* START Given information *
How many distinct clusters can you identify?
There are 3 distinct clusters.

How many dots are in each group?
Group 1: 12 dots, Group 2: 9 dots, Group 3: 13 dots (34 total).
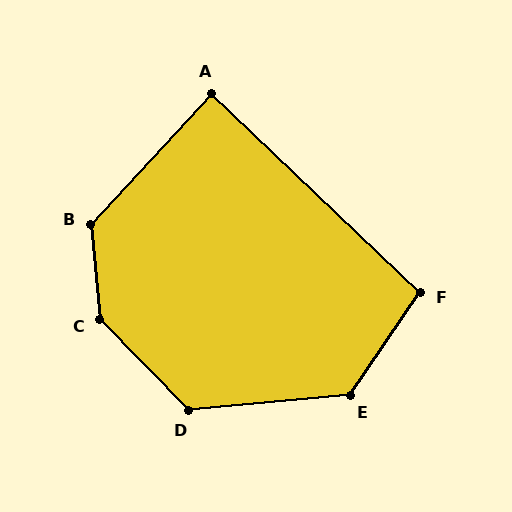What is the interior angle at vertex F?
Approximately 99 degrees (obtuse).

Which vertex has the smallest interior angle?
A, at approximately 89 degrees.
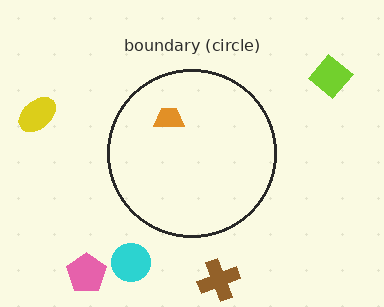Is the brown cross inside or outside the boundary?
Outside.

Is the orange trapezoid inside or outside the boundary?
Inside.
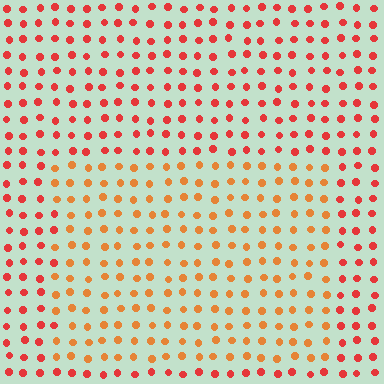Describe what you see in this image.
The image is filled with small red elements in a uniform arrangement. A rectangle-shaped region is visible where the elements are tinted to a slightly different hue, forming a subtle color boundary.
* END Given information *
* START Given information *
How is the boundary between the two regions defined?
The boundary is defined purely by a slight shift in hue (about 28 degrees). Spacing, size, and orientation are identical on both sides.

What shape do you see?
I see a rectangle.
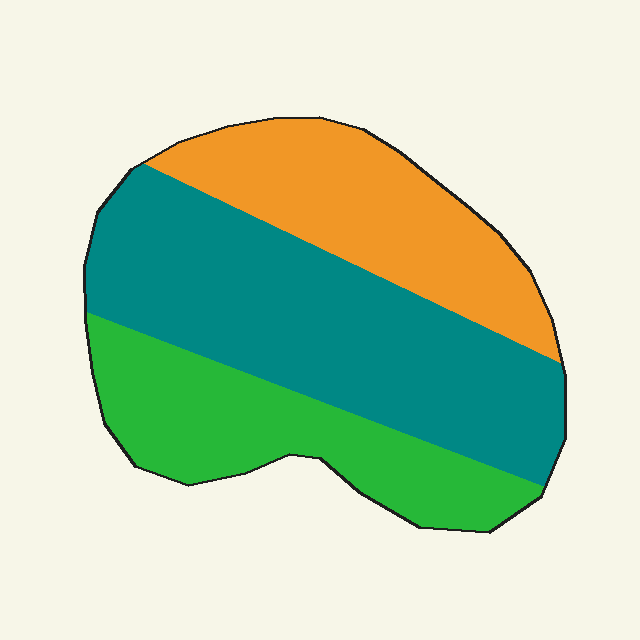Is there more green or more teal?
* END Given information *
* START Given information *
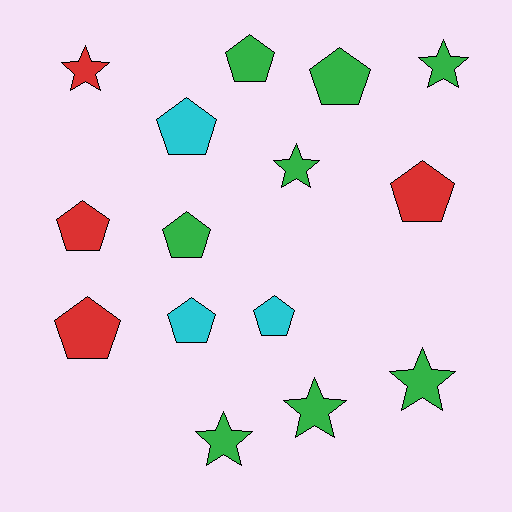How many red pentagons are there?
* END Given information *
> _Requirements_: Print the line above containing "How is the boundary", the line containing "Is there more green or more teal?", and everything between them, exactly as written. Pictures stay out.

> _Task output_:
How is the boundary between the two regions defined?
The boundary is defined purely by a slight shift in hue (about 28 degrees). Spacing, size, and orientation are identical on both sides.

What shape do you see?
I see a rectangle.
Is there more green or more teal?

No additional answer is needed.